# Dataset excerpts
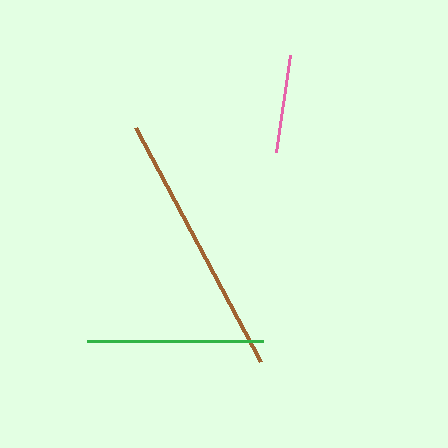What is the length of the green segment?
The green segment is approximately 176 pixels long.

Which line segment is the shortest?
The pink line is the shortest at approximately 97 pixels.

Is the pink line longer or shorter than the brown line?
The brown line is longer than the pink line.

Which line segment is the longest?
The brown line is the longest at approximately 265 pixels.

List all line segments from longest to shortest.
From longest to shortest: brown, green, pink.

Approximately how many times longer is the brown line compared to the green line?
The brown line is approximately 1.5 times the length of the green line.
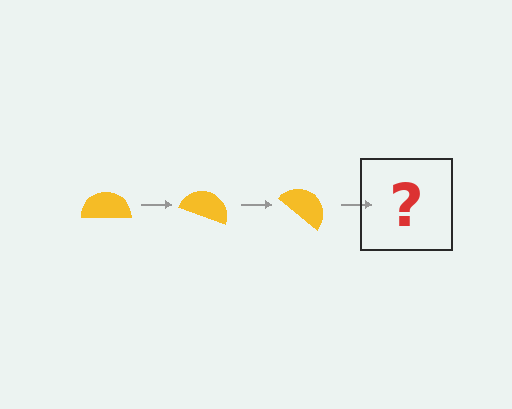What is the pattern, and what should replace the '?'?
The pattern is that the semicircle rotates 20 degrees clockwise each step. The '?' should be a yellow semicircle rotated 60 degrees clockwise.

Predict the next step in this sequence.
The next step is a yellow semicircle rotated 60 degrees clockwise.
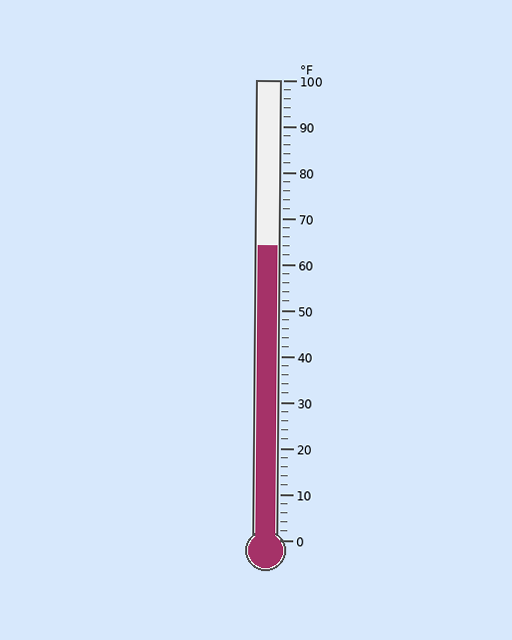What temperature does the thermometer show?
The thermometer shows approximately 64°F.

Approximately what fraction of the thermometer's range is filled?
The thermometer is filled to approximately 65% of its range.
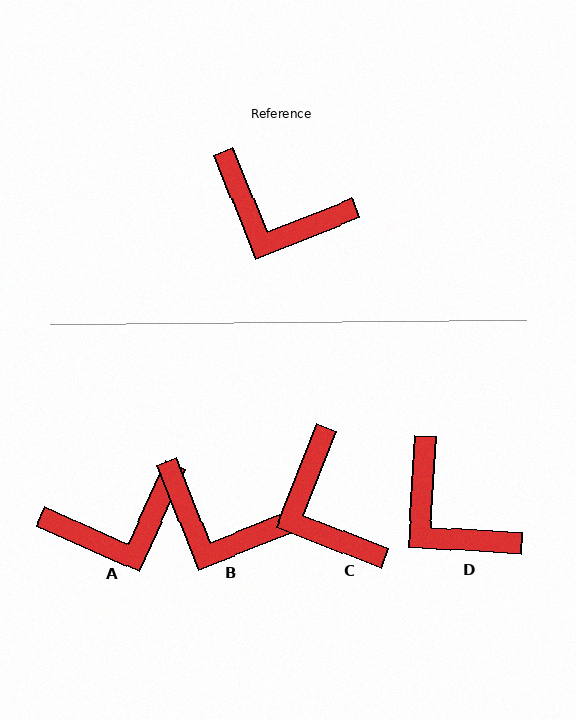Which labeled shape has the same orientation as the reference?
B.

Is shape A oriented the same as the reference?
No, it is off by about 44 degrees.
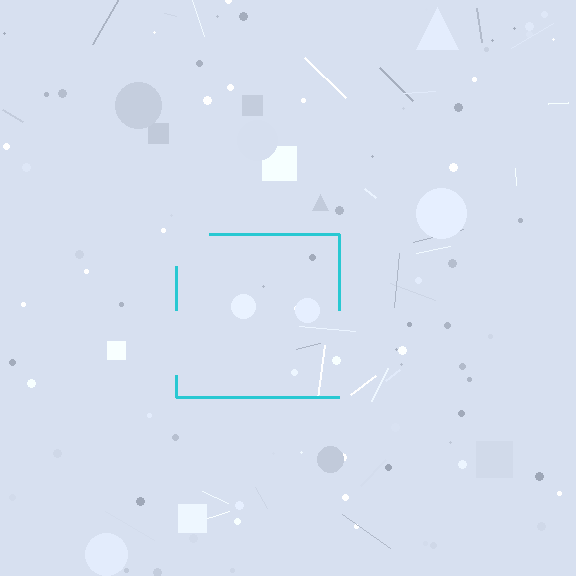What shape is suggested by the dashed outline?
The dashed outline suggests a square.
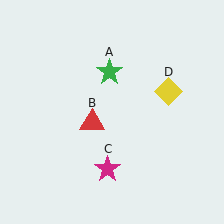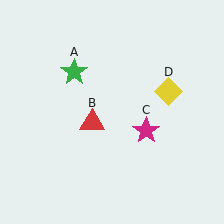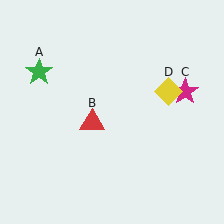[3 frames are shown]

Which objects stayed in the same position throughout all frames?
Red triangle (object B) and yellow diamond (object D) remained stationary.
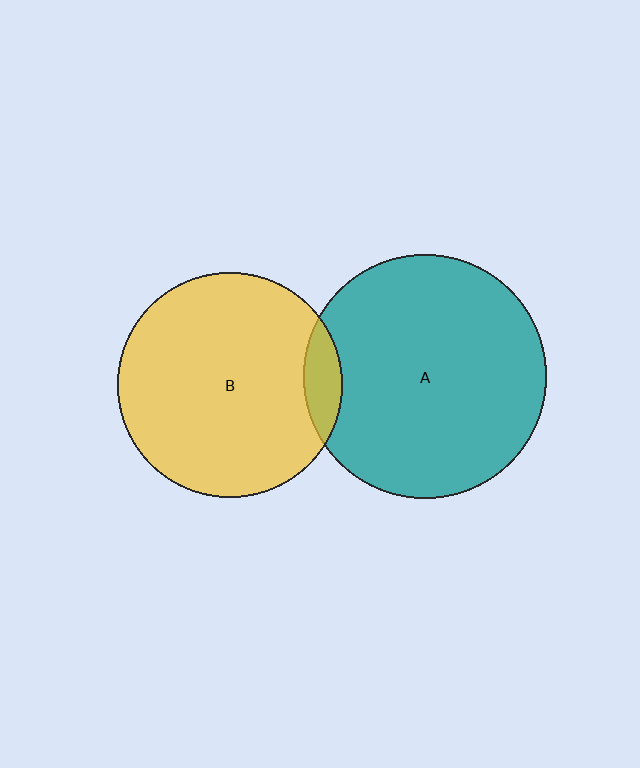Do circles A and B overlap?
Yes.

# What is needed
Would you return the data exactly as written, without the pictures?

# Task output
What is the length of the green segment?
The green segment is approximately 176 pixels long.

Which line segment is the shortest?
The pink line is the shortest at approximately 97 pixels.

Is the pink line longer or shorter than the brown line?
The brown line is longer than the pink line.

Which line segment is the longest?
The brown line is the longest at approximately 265 pixels.

List all line segments from longest to shortest.
From longest to shortest: brown, green, pink.

Approximately how many times longer is the brown line compared to the green line?
The brown line is approximately 1.5 times the length of the green line.
What is the pattern, and what should replace the '?'?
The pattern is that the semicircle rotates 20 degrees clockwise each step. The '?' should be a yellow semicircle rotated 60 degrees clockwise.

Predict the next step in this sequence.
The next step is a yellow semicircle rotated 60 degrees clockwise.
What temperature does the thermometer show?
The thermometer shows approximately 64°F.

Approximately what fraction of the thermometer's range is filled?
The thermometer is filled to approximately 65% of its range.
Which labeled shape has the same orientation as the reference?
B.

Is shape A oriented the same as the reference?
No, it is off by about 44 degrees.
What shape is suggested by the dashed outline?
The dashed outline suggests a square.
[3 frames are shown]

Which objects stayed in the same position throughout all frames?
Red triangle (object B) and yellow diamond (object D) remained stationary.
Do circles A and B overlap?
Yes.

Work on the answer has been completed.